# What you need to do
After locating the line that contains "Are G and H vertically aligned?", quote it and all lines after it through the end of the entries, and nothing more. Pictures stay out.

# Material for this task
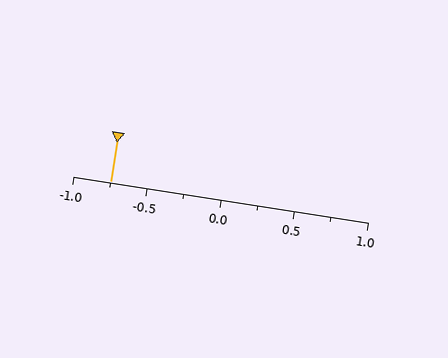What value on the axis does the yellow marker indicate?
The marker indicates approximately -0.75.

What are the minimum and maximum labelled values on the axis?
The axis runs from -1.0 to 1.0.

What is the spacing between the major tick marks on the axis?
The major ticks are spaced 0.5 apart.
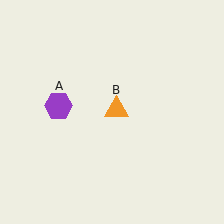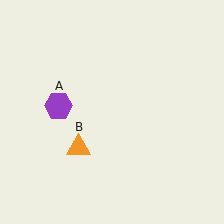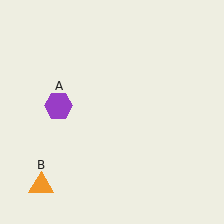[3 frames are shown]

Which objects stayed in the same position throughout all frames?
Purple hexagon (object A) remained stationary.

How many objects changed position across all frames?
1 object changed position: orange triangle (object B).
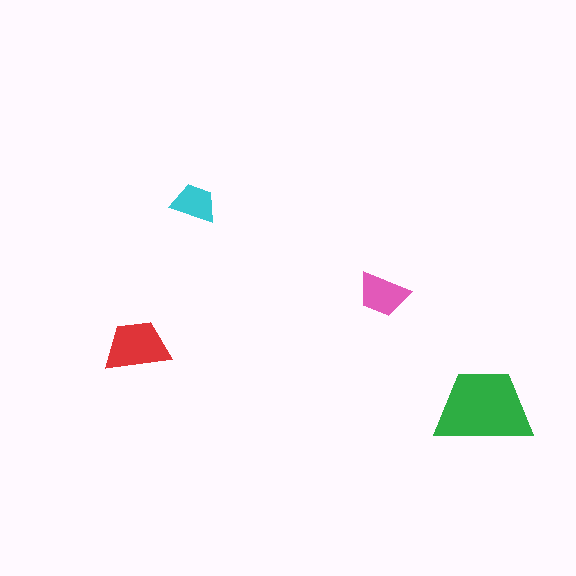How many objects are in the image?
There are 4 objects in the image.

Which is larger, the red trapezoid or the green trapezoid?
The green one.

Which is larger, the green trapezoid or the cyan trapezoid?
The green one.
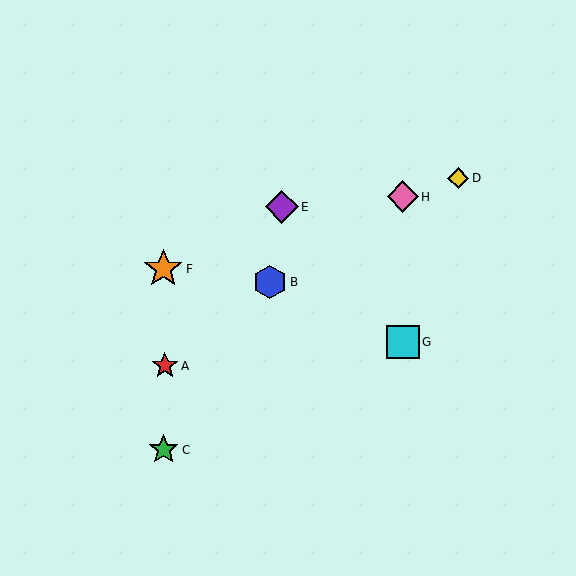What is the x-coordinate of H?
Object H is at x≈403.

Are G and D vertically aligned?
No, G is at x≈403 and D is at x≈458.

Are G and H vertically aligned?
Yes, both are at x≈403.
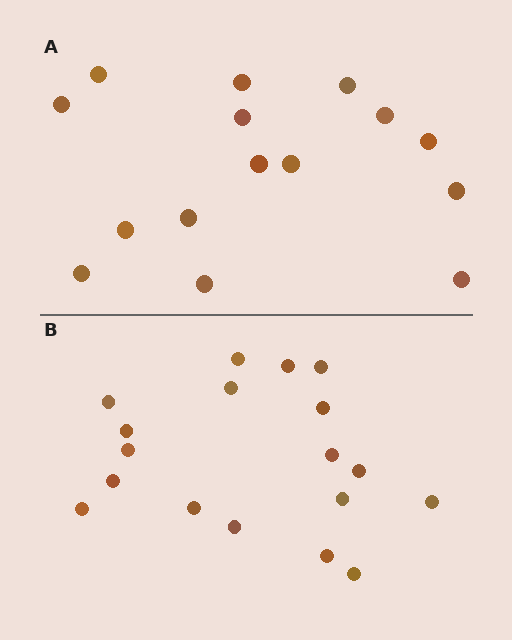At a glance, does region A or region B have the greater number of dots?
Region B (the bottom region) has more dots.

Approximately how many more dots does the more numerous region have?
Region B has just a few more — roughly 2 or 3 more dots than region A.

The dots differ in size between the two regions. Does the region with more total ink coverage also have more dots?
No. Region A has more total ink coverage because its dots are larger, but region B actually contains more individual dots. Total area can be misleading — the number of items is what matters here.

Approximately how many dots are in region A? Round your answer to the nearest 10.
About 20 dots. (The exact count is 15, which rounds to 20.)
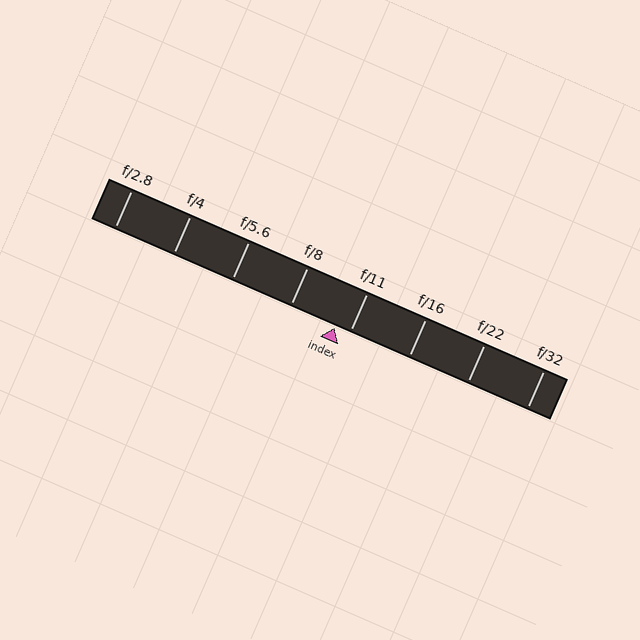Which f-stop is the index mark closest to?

# Exercise result
Are G and H vertically aligned?
Yes, both are at x≈403.
At a glance, does region A or region B have the greater number of dots?
Region B (the bottom region) has more dots.

Approximately how many more dots does the more numerous region have?
Region B has just a few more — roughly 2 or 3 more dots than region A.

The dots differ in size between the two regions. Does the region with more total ink coverage also have more dots?
No. Region A has more total ink coverage because its dots are larger, but region B actually contains more individual dots. Total area can be misleading — the number of items is what matters here.

Approximately how many dots are in region A? Round your answer to the nearest 10.
About 20 dots. (The exact count is 15, which rounds to 20.)
Which f-stop is the index mark closest to?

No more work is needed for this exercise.